▶ [YOUR TASK] The lines from the one containing "How many yellow" through the final line of the data below must be written out exactly, both included, and nothing more.

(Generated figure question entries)
+ + +

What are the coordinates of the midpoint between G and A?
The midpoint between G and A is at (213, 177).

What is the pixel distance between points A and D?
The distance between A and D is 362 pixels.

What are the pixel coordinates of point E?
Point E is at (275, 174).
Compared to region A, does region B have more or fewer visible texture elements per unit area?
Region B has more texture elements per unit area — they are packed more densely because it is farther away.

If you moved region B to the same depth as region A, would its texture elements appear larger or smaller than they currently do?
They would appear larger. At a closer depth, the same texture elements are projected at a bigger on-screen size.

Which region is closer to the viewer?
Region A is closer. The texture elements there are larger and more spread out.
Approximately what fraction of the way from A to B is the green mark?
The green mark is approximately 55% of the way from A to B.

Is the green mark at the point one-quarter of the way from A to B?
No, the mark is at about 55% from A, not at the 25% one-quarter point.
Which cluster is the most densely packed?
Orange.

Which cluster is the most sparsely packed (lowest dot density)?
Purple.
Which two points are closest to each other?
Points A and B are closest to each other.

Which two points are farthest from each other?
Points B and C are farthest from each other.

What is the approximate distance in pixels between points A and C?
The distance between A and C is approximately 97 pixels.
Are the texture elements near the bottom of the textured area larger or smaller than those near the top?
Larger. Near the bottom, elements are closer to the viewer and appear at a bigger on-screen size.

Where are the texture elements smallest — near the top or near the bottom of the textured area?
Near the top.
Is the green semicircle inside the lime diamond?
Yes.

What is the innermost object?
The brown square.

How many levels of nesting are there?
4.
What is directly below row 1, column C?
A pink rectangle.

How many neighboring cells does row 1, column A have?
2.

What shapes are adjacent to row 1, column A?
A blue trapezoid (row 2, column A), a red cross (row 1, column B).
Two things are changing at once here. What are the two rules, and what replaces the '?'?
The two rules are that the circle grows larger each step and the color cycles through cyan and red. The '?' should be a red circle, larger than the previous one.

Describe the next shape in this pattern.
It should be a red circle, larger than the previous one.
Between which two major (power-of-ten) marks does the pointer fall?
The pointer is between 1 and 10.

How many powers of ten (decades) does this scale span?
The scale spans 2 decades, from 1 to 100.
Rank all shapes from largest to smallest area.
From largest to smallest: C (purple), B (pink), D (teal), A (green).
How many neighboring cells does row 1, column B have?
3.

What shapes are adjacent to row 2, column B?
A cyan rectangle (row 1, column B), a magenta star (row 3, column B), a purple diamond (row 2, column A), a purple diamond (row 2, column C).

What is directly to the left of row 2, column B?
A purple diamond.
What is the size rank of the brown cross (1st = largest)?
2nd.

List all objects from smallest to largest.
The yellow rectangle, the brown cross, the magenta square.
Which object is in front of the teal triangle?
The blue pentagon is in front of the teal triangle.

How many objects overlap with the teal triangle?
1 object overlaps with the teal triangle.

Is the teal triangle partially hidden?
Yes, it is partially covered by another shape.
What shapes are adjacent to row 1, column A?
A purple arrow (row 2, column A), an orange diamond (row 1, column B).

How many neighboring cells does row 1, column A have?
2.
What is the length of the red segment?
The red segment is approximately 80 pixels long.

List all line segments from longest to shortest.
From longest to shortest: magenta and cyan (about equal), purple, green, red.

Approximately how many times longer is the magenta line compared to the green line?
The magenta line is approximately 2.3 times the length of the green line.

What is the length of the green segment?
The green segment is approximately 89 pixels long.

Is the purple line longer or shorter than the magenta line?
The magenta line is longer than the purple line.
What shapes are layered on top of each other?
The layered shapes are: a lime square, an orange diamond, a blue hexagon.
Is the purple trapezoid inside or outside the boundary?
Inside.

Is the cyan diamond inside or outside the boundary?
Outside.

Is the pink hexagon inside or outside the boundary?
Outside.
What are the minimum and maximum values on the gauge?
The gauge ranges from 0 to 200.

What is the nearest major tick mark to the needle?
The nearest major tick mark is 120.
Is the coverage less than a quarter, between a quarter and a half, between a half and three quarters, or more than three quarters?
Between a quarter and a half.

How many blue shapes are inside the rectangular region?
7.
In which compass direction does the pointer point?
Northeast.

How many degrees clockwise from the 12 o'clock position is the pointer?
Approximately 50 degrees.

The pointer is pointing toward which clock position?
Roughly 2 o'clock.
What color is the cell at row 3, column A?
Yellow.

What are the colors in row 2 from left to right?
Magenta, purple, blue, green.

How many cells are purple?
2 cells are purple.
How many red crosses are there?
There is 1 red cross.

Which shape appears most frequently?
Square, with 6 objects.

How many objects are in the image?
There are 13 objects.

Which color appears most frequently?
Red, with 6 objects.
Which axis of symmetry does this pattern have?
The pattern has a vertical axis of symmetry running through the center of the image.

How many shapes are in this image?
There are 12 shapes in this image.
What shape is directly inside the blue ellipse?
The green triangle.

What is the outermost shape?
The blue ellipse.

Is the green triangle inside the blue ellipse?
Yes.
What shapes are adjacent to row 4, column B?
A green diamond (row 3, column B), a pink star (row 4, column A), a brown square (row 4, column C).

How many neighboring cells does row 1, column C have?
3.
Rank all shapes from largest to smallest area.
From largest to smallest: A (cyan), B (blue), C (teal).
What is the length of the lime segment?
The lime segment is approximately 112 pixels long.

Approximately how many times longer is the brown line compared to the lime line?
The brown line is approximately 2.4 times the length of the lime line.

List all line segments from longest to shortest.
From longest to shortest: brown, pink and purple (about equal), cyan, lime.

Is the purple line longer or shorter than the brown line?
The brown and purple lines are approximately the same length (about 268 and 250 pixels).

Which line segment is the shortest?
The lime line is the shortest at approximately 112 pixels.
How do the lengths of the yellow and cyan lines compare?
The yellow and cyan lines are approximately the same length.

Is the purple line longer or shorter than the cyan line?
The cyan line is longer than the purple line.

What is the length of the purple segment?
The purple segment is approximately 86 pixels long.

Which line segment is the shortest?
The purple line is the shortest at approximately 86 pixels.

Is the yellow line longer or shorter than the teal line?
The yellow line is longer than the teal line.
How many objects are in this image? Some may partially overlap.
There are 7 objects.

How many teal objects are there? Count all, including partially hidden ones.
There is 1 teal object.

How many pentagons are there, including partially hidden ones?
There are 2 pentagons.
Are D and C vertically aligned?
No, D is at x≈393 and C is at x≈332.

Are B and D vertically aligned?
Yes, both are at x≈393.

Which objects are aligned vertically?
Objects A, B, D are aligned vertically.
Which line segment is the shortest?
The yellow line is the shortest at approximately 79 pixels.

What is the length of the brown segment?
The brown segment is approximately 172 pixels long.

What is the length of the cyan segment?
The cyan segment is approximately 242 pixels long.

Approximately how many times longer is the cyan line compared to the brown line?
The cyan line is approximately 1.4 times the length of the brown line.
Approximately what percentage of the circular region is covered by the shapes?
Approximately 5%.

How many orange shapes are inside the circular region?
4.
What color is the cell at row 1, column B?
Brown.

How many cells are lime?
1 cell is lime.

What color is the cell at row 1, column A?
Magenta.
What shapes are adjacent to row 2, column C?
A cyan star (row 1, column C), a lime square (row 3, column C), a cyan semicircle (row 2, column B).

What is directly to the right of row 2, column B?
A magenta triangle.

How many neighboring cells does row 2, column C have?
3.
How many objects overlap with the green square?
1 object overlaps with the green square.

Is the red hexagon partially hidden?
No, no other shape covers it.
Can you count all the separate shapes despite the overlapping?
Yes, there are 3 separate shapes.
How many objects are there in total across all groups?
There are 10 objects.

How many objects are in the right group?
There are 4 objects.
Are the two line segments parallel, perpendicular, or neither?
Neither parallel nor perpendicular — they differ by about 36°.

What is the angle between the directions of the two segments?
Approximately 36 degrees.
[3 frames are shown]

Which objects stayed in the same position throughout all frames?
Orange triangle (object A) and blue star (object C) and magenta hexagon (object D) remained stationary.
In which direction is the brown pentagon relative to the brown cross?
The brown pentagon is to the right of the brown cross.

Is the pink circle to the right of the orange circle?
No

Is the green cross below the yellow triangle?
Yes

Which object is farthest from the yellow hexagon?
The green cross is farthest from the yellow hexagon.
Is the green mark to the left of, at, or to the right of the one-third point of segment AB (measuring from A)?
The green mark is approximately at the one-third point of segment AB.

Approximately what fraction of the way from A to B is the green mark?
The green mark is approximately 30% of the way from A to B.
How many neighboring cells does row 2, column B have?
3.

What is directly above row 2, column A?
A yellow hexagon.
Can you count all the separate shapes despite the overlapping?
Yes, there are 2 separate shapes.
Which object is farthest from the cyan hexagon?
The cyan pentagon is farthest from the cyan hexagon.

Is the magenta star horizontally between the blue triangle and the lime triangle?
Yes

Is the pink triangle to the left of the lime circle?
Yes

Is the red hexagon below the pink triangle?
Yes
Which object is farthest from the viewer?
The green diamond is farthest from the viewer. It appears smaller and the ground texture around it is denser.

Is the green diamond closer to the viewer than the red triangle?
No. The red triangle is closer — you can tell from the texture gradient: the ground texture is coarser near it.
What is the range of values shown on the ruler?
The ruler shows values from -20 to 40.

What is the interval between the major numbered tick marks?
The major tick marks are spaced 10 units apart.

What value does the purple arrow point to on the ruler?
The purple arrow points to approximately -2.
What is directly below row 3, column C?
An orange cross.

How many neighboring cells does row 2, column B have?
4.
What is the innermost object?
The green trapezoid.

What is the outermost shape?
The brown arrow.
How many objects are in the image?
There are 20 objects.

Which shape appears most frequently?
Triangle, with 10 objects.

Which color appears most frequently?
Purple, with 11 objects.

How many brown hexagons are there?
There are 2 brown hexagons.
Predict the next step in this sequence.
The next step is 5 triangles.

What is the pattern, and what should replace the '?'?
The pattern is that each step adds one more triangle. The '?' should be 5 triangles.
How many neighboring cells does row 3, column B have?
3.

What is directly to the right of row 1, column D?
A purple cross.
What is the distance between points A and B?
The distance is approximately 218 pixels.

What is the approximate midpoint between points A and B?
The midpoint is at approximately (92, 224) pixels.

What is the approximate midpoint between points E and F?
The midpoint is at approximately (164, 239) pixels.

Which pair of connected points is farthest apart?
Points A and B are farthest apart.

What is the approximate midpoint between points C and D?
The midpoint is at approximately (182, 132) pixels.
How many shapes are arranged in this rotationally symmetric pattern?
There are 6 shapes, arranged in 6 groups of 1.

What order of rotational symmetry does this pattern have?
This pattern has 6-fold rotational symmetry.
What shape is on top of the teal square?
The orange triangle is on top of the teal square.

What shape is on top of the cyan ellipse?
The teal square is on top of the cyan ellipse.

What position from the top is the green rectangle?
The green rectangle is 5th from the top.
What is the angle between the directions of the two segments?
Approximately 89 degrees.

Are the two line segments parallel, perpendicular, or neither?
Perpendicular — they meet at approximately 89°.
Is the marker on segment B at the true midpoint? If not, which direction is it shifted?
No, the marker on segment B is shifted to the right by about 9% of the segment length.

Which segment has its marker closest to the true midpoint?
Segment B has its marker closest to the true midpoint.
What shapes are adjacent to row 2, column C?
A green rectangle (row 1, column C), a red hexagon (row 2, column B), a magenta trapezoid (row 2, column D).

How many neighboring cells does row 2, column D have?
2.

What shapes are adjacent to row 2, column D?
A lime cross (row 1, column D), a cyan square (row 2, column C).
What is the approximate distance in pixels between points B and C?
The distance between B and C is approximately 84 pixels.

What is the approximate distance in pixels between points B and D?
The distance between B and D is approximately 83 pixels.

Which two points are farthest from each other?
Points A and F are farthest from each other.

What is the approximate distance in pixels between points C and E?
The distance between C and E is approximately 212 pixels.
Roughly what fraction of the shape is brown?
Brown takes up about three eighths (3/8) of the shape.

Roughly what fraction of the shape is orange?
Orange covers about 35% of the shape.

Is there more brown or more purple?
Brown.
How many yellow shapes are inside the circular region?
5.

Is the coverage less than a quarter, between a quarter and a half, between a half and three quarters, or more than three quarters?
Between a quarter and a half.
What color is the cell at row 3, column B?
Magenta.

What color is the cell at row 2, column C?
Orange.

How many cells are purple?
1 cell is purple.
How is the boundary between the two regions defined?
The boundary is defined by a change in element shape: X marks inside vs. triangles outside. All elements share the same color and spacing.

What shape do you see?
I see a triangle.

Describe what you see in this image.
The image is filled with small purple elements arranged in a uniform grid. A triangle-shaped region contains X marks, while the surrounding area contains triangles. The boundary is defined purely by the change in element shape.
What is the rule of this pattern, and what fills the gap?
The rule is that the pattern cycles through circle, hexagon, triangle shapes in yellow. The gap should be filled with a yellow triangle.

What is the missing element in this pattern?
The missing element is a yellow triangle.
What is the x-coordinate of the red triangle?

+ + +

▶ [RESPONSE BOX]
How many yellow shapes are inside the circular region?
5.

Is the coverage less than a quarter, between a quarter and a half, between a half and three quarters, or more than three quarters?
Between a quarter and a half.
What color is the cell at row 3, column B?
Magenta.

What color is the cell at row 2, column C?
Orange.

How many cells are purple?
1 cell is purple.
How is the boundary between the two regions defined?
The boundary is defined by a change in element shape: X marks inside vs. triangles outside. All elements share the same color and spacing.

What shape do you see?
I see a triangle.

Describe what you see in this image.
The image is filled with small purple elements arranged in a uniform grid. A triangle-shaped region contains X marks, while the surrounding area contains triangles. The boundary is defined purely by the change in element shape.
What is the rule of this pattern, and what fills the gap?
The rule is that the pattern cycles through circle, hexagon, triangle shapes in yellow. The gap should be filled with a yellow triangle.

What is the missing element in this pattern?
The missing element is a yellow triangle.
What is the x-coordinate of the red triangle?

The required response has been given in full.